[INSTRUCTIONS TO FOLLOW]:
Print all entries precisely as they are written.
****************************************
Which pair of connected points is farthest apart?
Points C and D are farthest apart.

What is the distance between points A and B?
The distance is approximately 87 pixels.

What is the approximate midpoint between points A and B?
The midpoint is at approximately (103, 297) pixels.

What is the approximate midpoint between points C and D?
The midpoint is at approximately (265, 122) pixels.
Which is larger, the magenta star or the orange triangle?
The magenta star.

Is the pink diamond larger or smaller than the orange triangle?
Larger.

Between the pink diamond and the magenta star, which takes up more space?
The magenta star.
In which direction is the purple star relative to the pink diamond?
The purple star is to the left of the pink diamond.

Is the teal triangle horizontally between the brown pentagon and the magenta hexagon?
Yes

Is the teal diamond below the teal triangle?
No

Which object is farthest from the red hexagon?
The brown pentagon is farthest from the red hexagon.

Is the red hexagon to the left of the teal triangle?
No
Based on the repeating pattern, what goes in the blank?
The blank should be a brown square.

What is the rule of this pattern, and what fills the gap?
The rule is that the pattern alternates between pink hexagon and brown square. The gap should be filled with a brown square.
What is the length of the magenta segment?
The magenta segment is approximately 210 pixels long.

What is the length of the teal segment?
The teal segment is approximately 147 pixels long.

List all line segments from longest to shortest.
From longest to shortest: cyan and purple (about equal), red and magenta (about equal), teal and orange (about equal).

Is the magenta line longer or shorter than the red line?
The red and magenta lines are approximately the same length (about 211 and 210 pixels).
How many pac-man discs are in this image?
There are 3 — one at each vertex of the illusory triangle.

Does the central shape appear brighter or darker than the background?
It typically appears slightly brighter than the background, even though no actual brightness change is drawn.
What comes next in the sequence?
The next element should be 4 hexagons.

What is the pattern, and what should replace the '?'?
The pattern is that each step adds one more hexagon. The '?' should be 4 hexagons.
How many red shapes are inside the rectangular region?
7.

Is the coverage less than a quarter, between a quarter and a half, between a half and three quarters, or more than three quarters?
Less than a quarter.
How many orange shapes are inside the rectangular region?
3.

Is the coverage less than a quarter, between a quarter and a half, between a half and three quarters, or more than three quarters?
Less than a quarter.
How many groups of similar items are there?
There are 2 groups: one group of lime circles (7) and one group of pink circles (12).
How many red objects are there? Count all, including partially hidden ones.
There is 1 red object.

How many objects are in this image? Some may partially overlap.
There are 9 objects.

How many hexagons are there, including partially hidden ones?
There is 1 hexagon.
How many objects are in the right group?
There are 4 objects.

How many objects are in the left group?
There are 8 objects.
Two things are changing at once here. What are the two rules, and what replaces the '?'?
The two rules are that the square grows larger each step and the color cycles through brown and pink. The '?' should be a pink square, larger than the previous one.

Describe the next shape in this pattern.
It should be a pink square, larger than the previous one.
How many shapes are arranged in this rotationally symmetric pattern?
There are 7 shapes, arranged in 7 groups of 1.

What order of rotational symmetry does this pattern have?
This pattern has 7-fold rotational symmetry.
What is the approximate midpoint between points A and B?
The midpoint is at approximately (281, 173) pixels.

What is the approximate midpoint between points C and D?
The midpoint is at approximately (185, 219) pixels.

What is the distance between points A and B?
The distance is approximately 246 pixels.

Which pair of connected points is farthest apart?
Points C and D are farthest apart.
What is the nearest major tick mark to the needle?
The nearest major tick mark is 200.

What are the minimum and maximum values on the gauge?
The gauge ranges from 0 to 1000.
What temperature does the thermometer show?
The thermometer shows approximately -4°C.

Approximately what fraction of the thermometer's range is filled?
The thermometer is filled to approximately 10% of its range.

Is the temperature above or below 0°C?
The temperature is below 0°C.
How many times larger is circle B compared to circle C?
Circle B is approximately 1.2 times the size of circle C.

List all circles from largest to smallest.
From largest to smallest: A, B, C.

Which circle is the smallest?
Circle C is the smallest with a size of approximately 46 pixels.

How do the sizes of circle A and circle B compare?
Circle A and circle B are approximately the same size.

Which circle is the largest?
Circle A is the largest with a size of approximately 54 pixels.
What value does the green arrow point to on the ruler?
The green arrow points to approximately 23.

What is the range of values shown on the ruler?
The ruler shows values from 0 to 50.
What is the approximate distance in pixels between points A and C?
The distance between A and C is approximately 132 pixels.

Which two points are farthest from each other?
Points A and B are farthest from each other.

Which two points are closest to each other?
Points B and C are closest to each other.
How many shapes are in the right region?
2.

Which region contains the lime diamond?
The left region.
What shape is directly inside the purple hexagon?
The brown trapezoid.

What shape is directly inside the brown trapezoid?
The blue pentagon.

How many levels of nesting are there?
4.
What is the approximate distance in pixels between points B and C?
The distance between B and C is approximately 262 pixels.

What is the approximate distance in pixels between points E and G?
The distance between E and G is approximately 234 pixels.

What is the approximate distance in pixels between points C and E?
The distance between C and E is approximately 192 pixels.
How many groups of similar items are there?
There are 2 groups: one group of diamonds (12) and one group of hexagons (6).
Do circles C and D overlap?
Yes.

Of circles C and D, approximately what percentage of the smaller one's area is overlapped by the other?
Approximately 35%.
****************************************
[WRITTEN ANSWER]:
Which pair of connected points is farthest apart?
Points C and D are farthest apart.

What is the distance between points A and B?
The distance is approximately 87 pixels.

What is the approximate midpoint between points A and B?
The midpoint is at approximately (103, 297) pixels.

What is the approximate midpoint between points C and D?
The midpoint is at approximately (265, 122) pixels.
Which is larger, the magenta star or the orange triangle?
The magenta star.

Is the pink diamond larger or smaller than the orange triangle?
Larger.

Between the pink diamond and the magenta star, which takes up more space?
The magenta star.
In which direction is the purple star relative to the pink diamond?
The purple star is to the left of the pink diamond.

Is the teal triangle horizontally between the brown pentagon and the magenta hexagon?
Yes

Is the teal diamond below the teal triangle?
No

Which object is farthest from the red hexagon?
The brown pentagon is farthest from the red hexagon.

Is the red hexagon to the left of the teal triangle?
No
Based on the repeating pattern, what goes in the blank?
The blank should be a brown square.

What is the rule of this pattern, and what fills the gap?
The rule is that the pattern alternates between pink hexagon and brown square. The gap should be filled with a brown square.
What is the length of the magenta segment?
The magenta segment is approximately 210 pixels long.

What is the length of the teal segment?
The teal segment is approximately 147 pixels long.

List all line segments from longest to shortest.
From longest to shortest: cyan and purple (about equal), red and magenta (about equal), teal and orange (about equal).

Is the magenta line longer or shorter than the red line?
The red and magenta lines are approximately the same length (about 211 and 210 pixels).
How many pac-man discs are in this image?
There are 3 — one at each vertex of the illusory triangle.

Does the central shape appear brighter or darker than the background?
It typically appears slightly brighter than the background, even though no actual brightness change is drawn.
What comes next in the sequence?
The next element should be 4 hexagons.

What is the pattern, and what should replace the '?'?
The pattern is that each step adds one more hexagon. The '?' should be 4 hexagons.
How many red shapes are inside the rectangular region?
7.

Is the coverage less than a quarter, between a quarter and a half, between a half and three quarters, or more than three quarters?
Less than a quarter.
How many orange shapes are inside the rectangular region?
3.

Is the coverage less than a quarter, between a quarter and a half, between a half and three quarters, or more than three quarters?
Less than a quarter.
How many groups of similar items are there?
There are 2 groups: one group of lime circles (7) and one group of pink circles (12).
How many red objects are there? Count all, including partially hidden ones.
There is 1 red object.

How many objects are in this image? Some may partially overlap.
There are 9 objects.

How many hexagons are there, including partially hidden ones?
There is 1 hexagon.
How many objects are in the right group?
There are 4 objects.

How many objects are in the left group?
There are 8 objects.
Two things are changing at once here. What are the two rules, and what replaces the '?'?
The two rules are that the square grows larger each step and the color cycles through brown and pink. The '?' should be a pink square, larger than the previous one.

Describe the next shape in this pattern.
It should be a pink square, larger than the previous one.
How many shapes are arranged in this rotationally symmetric pattern?
There are 7 shapes, arranged in 7 groups of 1.

What order of rotational symmetry does this pattern have?
This pattern has 7-fold rotational symmetry.
What is the approximate midpoint between points A and B?
The midpoint is at approximately (281, 173) pixels.

What is the approximate midpoint between points C and D?
The midpoint is at approximately (185, 219) pixels.

What is the distance between points A and B?
The distance is approximately 246 pixels.

Which pair of connected points is farthest apart?
Points C and D are farthest apart.
What is the nearest major tick mark to the needle?
The nearest major tick mark is 200.

What are the minimum and maximum values on the gauge?
The gauge ranges from 0 to 1000.
What temperature does the thermometer show?
The thermometer shows approximately -4°C.

Approximately what fraction of the thermometer's range is filled?
The thermometer is filled to approximately 10% of its range.

Is the temperature above or below 0°C?
The temperature is below 0°C.
How many times larger is circle B compared to circle C?
Circle B is approximately 1.2 times the size of circle C.

List all circles from largest to smallest.
From largest to smallest: A, B, C.

Which circle is the smallest?
Circle C is the smallest with a size of approximately 46 pixels.

How do the sizes of circle A and circle B compare?
Circle A and circle B are approximately the same size.

Which circle is the largest?
Circle A is the largest with a size of approximately 54 pixels.
What value does the green arrow point to on the ruler?
The green arrow points to approximately 23.

What is the range of values shown on the ruler?
The ruler shows values from 0 to 50.
What is the approximate distance in pixels between points A and C?
The distance between A and C is approximately 132 pixels.

Which two points are farthest from each other?
Points A and B are farthest from each other.

Which two points are closest to each other?
Points B and C are closest to each other.
How many shapes are in the right region?
2.

Which region contains the lime diamond?
The left region.
What shape is directly inside the purple hexagon?
The brown trapezoid.

What shape is directly inside the brown trapezoid?
The blue pentagon.

How many levels of nesting are there?
4.
What is the approximate distance in pixels between points B and C?
The distance between B and C is approximately 262 pixels.

What is the approximate distance in pixels between points E and G?
The distance between E and G is approximately 234 pixels.

What is the approximate distance in pixels between points C and E?
The distance between C and E is approximately 192 pixels.
How many groups of similar items are there?
There are 2 groups: one group of diamonds (12) and one group of hexagons (6).
Do circles C and D overlap?
Yes.

Of circles C and D, approximately what percentage of the smaller one's area is overlapped by the other?
Approximately 35%.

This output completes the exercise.